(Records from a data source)
....
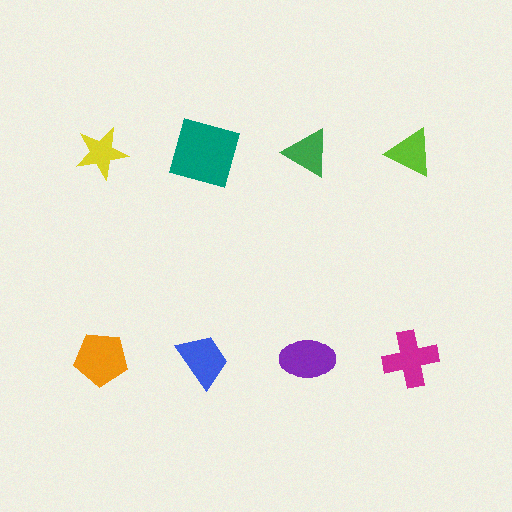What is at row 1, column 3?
A green triangle.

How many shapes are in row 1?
4 shapes.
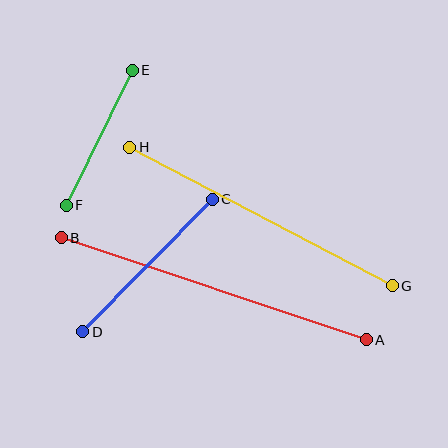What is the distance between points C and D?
The distance is approximately 185 pixels.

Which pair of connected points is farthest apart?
Points A and B are farthest apart.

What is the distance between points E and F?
The distance is approximately 150 pixels.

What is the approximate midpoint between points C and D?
The midpoint is at approximately (148, 266) pixels.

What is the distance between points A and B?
The distance is approximately 322 pixels.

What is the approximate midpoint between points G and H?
The midpoint is at approximately (261, 217) pixels.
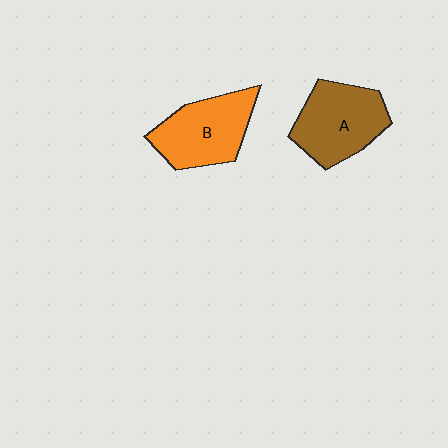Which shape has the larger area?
Shape A (brown).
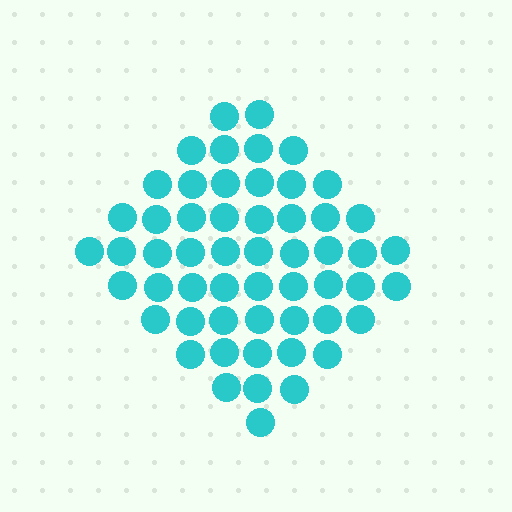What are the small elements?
The small elements are circles.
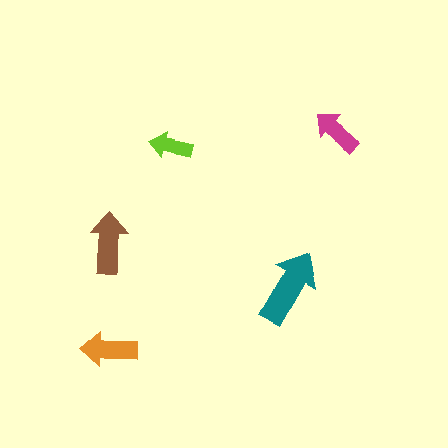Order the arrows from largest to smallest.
the teal one, the brown one, the orange one, the magenta one, the lime one.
....
# The exercise
Leaving the pictures out, set down exactly the lines from the one with "What is the approximate midpoint between points G" through the end of the records.

# Correct result
What is the approximate midpoint between points G and H?
The midpoint is at approximately (261, 217) pixels.
Which shape has the larger area?
Shape A (brown).
What are the small elements?
The small elements are circles.
Order the arrows from largest to smallest.
the teal one, the brown one, the orange one, the magenta one, the lime one.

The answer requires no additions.